◆ Items ◆
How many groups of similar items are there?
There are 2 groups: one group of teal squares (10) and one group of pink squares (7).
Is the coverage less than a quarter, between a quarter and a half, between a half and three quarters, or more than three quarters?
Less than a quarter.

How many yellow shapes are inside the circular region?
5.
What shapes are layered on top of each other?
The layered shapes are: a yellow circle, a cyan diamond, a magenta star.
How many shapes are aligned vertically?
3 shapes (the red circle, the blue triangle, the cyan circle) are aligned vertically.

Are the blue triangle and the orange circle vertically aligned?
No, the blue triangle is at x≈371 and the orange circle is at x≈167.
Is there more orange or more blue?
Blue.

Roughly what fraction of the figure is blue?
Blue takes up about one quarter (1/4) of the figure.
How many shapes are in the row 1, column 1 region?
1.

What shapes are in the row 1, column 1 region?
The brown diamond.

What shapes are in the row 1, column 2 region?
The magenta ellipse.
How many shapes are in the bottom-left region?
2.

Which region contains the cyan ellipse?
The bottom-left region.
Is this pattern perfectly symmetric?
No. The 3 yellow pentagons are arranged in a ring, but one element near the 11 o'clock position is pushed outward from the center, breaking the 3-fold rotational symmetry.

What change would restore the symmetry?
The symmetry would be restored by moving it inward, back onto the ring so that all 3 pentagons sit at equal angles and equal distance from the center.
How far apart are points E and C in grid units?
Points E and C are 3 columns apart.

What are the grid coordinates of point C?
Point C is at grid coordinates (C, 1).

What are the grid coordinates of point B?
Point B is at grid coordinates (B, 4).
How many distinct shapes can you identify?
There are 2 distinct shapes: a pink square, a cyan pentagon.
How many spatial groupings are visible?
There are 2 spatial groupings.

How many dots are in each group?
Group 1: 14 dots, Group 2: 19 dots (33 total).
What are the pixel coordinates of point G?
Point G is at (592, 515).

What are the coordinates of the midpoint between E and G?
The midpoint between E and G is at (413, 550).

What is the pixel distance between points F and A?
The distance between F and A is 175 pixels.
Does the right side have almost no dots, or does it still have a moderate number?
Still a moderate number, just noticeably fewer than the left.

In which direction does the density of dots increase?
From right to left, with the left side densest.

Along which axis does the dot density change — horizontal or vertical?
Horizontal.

◆ What is being asked ◆
Word for word, extract all the records.

◆ Response for this exercise ◆
How many groups of similar items are there?
There are 2 groups: one group of teal squares (10) and one group of pink squares (7).
Is the coverage less than a quarter, between a quarter and a half, between a half and three quarters, or more than three quarters?
Less than a quarter.

How many yellow shapes are inside the circular region?
5.
What shapes are layered on top of each other?
The layered shapes are: a yellow circle, a cyan diamond, a magenta star.
How many shapes are aligned vertically?
3 shapes (the red circle, the blue triangle, the cyan circle) are aligned vertically.

Are the blue triangle and the orange circle vertically aligned?
No, the blue triangle is at x≈371 and the orange circle is at x≈167.
Is there more orange or more blue?
Blue.

Roughly what fraction of the figure is blue?
Blue takes up about one quarter (1/4) of the figure.
How many shapes are in the row 1, column 1 region?
1.

What shapes are in the row 1, column 1 region?
The brown diamond.

What shapes are in the row 1, column 2 region?
The magenta ellipse.
How many shapes are in the bottom-left region?
2.

Which region contains the cyan ellipse?
The bottom-left region.
Is this pattern perfectly symmetric?
No. The 3 yellow pentagons are arranged in a ring, but one element near the 11 o'clock position is pushed outward from the center, breaking the 3-fold rotational symmetry.

What change would restore the symmetry?
The symmetry would be restored by moving it inward, back onto the ring so that all 3 pentagons sit at equal angles and equal distance from the center.
How far apart are points E and C in grid units?
Points E and C are 3 columns apart.

What are the grid coordinates of point C?
Point C is at grid coordinates (C, 1).

What are the grid coordinates of point B?
Point B is at grid coordinates (B, 4).
How many distinct shapes can you identify?
There are 2 distinct shapes: a pink square, a cyan pentagon.
How many spatial groupings are visible?
There are 2 spatial groupings.

How many dots are in each group?
Group 1: 14 dots, Group 2: 19 dots (33 total).
What are the pixel coordinates of point G?
Point G is at (592, 515).

What are the coordinates of the midpoint between E and G?
The midpoint between E and G is at (413, 550).

What is the pixel distance between points F and A?
The distance between F and A is 175 pixels.
Does the right side have almost no dots, or does it still have a moderate number?
Still a moderate number, just noticeably fewer than the left.

In which direction does the density of dots increase?
From right to left, with the left side densest.

Along which axis does the dot density change — horizontal or vertical?
Horizontal.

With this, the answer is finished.